### AIM OF THE TASK:
What is needed is an exact copy of the line that contains "What is the full" and of all later lines to the end of the records below, with no other lines.

### Geometric shape question records:
● ● ●
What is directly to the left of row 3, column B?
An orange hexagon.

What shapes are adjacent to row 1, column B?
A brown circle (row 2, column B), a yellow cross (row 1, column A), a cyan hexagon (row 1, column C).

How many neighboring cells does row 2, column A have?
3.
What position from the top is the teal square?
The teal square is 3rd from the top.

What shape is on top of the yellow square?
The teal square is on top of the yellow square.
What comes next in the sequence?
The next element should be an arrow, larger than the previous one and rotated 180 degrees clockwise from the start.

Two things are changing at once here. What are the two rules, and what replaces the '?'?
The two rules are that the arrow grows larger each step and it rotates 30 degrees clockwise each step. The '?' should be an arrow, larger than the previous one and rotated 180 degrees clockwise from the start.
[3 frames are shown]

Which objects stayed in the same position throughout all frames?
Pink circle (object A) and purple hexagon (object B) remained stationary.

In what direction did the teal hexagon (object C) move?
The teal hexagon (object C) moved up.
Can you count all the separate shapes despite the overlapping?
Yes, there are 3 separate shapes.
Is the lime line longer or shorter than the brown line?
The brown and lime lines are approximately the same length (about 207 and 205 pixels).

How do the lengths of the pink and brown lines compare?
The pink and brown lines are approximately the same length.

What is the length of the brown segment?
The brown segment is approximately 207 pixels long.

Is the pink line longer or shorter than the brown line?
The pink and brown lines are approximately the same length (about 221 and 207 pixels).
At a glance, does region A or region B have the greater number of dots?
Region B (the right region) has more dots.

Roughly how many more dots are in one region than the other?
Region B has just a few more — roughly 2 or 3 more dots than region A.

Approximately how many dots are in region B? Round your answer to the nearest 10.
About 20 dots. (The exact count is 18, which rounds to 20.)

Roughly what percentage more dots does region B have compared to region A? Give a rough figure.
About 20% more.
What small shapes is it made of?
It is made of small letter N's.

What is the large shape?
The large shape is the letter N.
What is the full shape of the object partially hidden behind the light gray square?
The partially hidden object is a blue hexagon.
● ● ●
### ANSWER SPACE:
What is the full shape of the object partially hidden behind the light gray square?
The partially hidden object is a blue hexagon.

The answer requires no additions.